Copy exactly the lines of the records below, starting at the line that contains "How many shapes are in the middle region?" and continuing through the last line, both included; omit any pictures.

(Records)
[Begin]
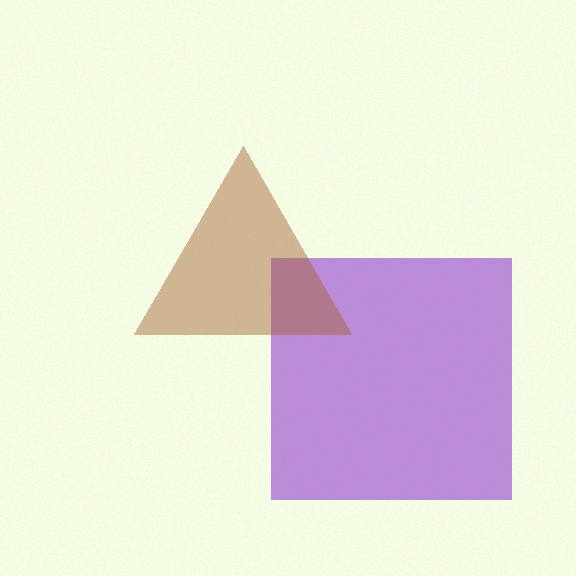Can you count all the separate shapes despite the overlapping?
Yes, there are 2 separate shapes.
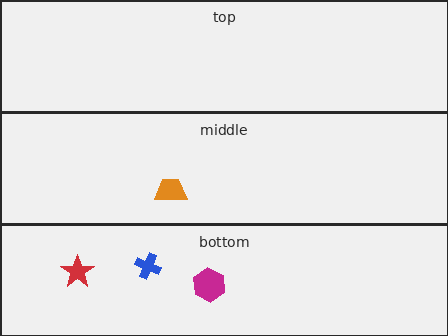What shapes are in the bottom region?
The magenta hexagon, the red star, the blue cross.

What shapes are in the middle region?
The orange trapezoid.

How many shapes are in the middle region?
1.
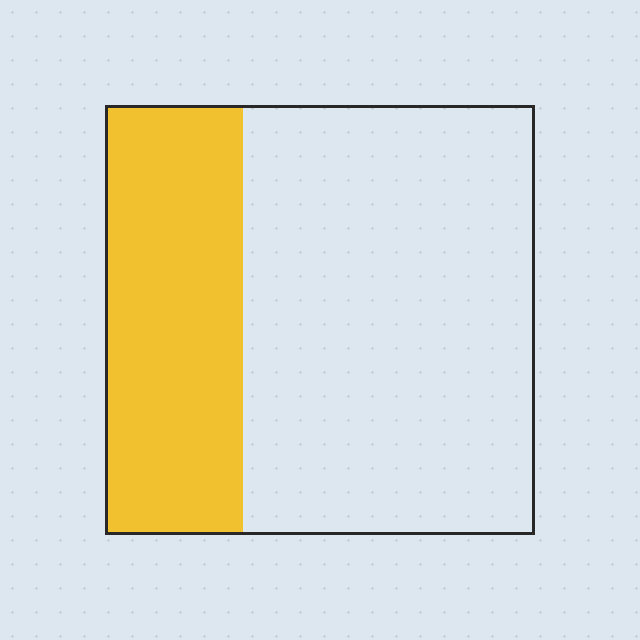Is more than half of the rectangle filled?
No.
[End]
SOLVED EXERCISE:
How many shapes are in the middle region?
1.
Is more than half of the rectangle filled?
No.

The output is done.